Output every entry exactly as written, but omit the pictures.

>> begin Provided data

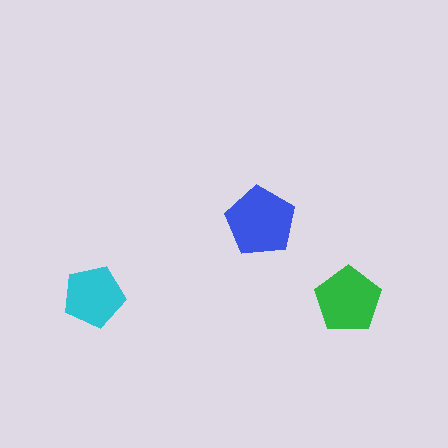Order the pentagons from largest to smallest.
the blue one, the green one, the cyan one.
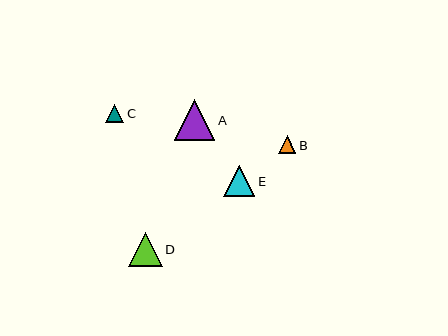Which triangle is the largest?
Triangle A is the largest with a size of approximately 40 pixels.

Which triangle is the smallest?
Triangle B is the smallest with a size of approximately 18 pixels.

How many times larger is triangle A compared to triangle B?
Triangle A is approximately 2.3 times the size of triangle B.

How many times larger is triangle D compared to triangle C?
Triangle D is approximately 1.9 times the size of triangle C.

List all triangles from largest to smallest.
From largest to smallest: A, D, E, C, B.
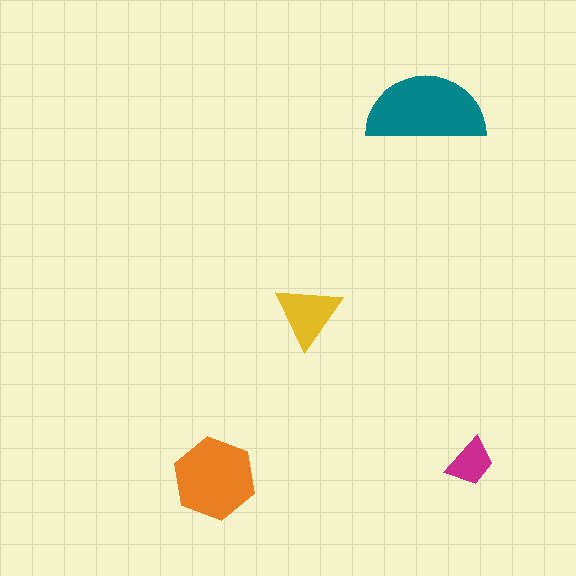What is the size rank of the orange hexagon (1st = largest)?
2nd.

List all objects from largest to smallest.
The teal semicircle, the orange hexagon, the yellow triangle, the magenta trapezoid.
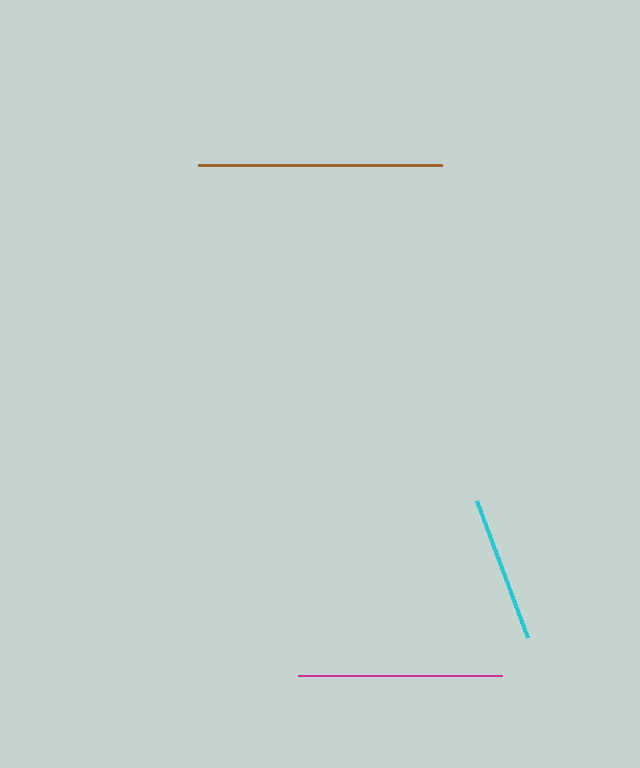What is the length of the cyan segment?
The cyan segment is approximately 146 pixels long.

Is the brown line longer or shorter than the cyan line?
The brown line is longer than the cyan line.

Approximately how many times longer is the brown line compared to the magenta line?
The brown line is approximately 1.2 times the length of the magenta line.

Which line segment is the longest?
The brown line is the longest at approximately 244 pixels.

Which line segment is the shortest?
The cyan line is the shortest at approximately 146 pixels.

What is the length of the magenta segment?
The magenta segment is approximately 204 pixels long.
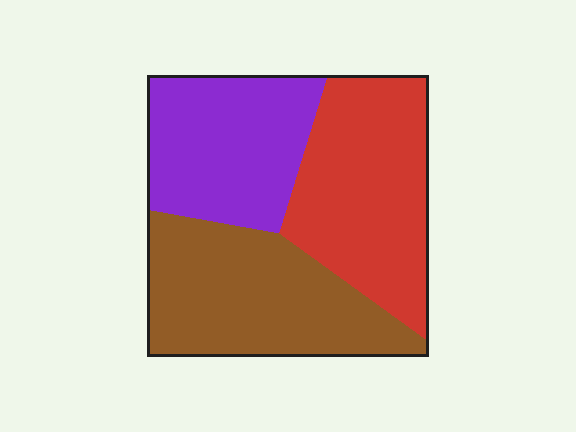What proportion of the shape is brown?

>> end Provided data

Answer to the problem
Order the pentagons from largest to smallest.
the blue one, the green one, the cyan one.
Which triangle is the largest?
Triangle A is the largest with a size of approximately 40 pixels.

Which triangle is the smallest?
Triangle B is the smallest with a size of approximately 18 pixels.

How many times larger is triangle A compared to triangle B?
Triangle A is approximately 2.3 times the size of triangle B.

How many times larger is triangle D compared to triangle C?
Triangle D is approximately 1.9 times the size of triangle C.

List all triangles from largest to smallest.
From largest to smallest: A, D, E, C, B.
What is the size rank of the orange hexagon (1st = largest)?
2nd.

List all objects from largest to smallest.
The teal semicircle, the orange hexagon, the yellow triangle, the magenta trapezoid.
What is the length of the cyan segment?
The cyan segment is approximately 146 pixels long.

Is the brown line longer or shorter than the cyan line?
The brown line is longer than the cyan line.

Approximately how many times longer is the brown line compared to the magenta line?
The brown line is approximately 1.2 times the length of the magenta line.

Which line segment is the longest?
The brown line is the longest at approximately 244 pixels.

Which line segment is the shortest?
The cyan line is the shortest at approximately 146 pixels.

What is the length of the magenta segment?
The magenta segment is approximately 204 pixels long.
What proportion of the shape is brown?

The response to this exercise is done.